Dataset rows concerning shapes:
☆ ☆ ☆ ☆ ☆

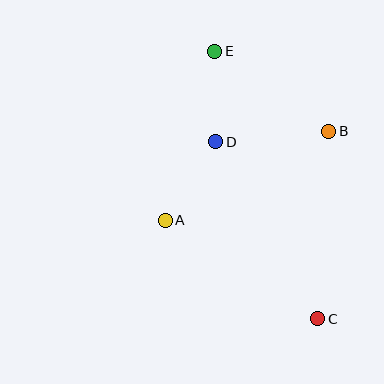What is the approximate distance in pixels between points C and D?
The distance between C and D is approximately 204 pixels.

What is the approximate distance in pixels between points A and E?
The distance between A and E is approximately 176 pixels.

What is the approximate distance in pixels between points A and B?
The distance between A and B is approximately 186 pixels.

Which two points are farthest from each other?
Points C and E are farthest from each other.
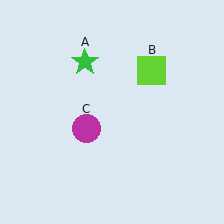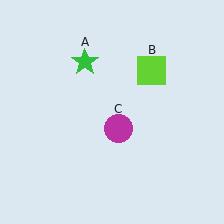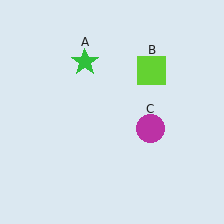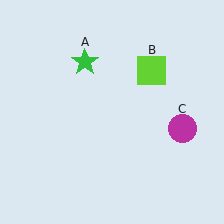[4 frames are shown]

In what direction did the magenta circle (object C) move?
The magenta circle (object C) moved right.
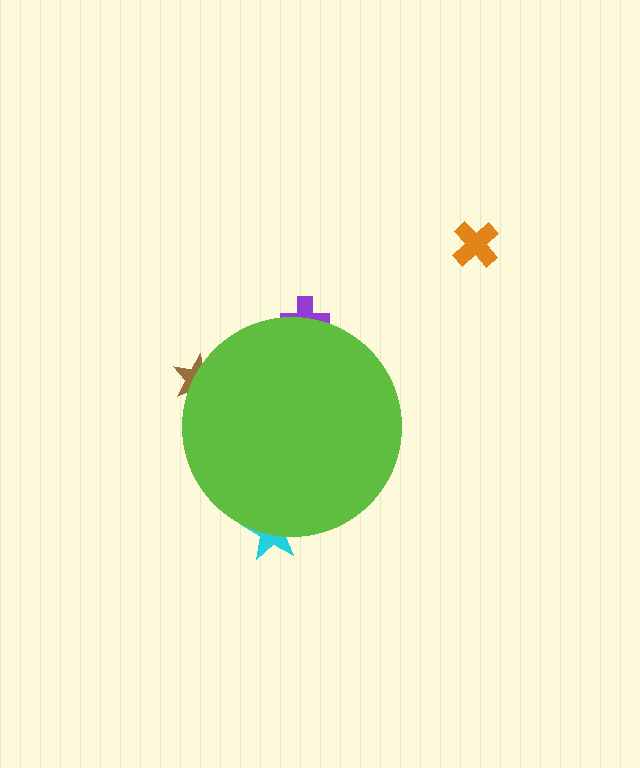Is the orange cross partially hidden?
No, the orange cross is fully visible.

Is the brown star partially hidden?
Yes, the brown star is partially hidden behind the lime circle.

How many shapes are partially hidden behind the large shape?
3 shapes are partially hidden.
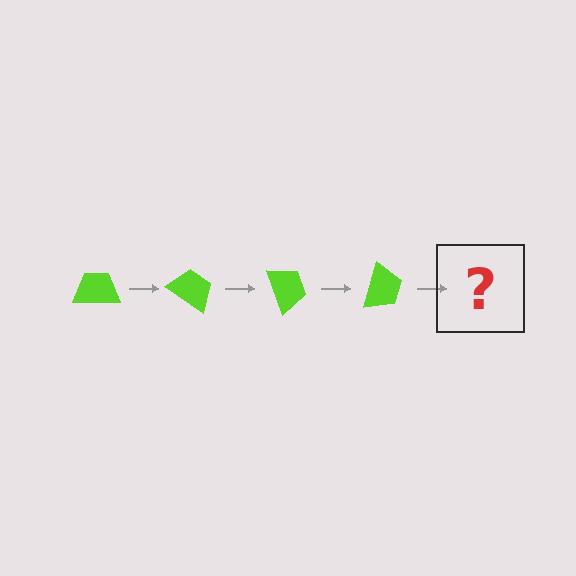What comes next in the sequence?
The next element should be a lime trapezoid rotated 140 degrees clockwise.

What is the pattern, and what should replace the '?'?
The pattern is that the trapezoid rotates 35 degrees clockwise each step. The '?' should be a lime trapezoid rotated 140 degrees clockwise.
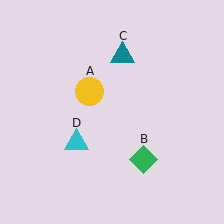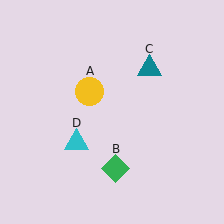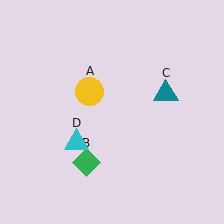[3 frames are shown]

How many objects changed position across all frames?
2 objects changed position: green diamond (object B), teal triangle (object C).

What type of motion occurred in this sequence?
The green diamond (object B), teal triangle (object C) rotated clockwise around the center of the scene.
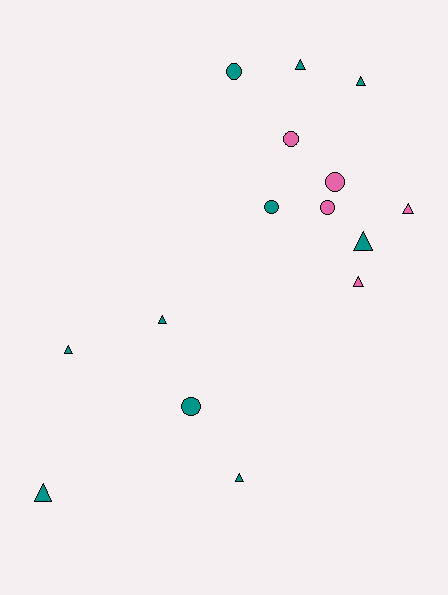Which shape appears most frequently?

☆ ☆ ☆ ☆ ☆

EXERCISE INSTRUCTIONS: All of the records need repeating exactly, except for the pictures.

TASK ANSWER:
What is the approximate distance in pixels between points C and D?
The distance between C and D is approximately 204 pixels.

What is the approximate distance in pixels between points A and E?
The distance between A and E is approximately 176 pixels.

What is the approximate distance in pixels between points A and B?
The distance between A and B is approximately 186 pixels.

Which two points are farthest from each other?
Points C and E are farthest from each other.
[4 frames are shown]

In what direction did the magenta circle (object C) move?
The magenta circle (object C) moved right.
Is the orange cross partially hidden?
No, the orange cross is fully visible.

Is the brown star partially hidden?
Yes, the brown star is partially hidden behind the lime circle.

How many shapes are partially hidden behind the large shape?
3 shapes are partially hidden.
What comes next in the sequence?
The next element should be a lime trapezoid rotated 140 degrees clockwise.

What is the pattern, and what should replace the '?'?
The pattern is that the trapezoid rotates 35 degrees clockwise each step. The '?' should be a lime trapezoid rotated 140 degrees clockwise.
[3 frames are shown]

How many objects changed position across all frames?
2 objects changed position: green diamond (object B), teal triangle (object C).

What type of motion occurred in this sequence?
The green diamond (object B), teal triangle (object C) rotated clockwise around the center of the scene.
Which shape appears most frequently?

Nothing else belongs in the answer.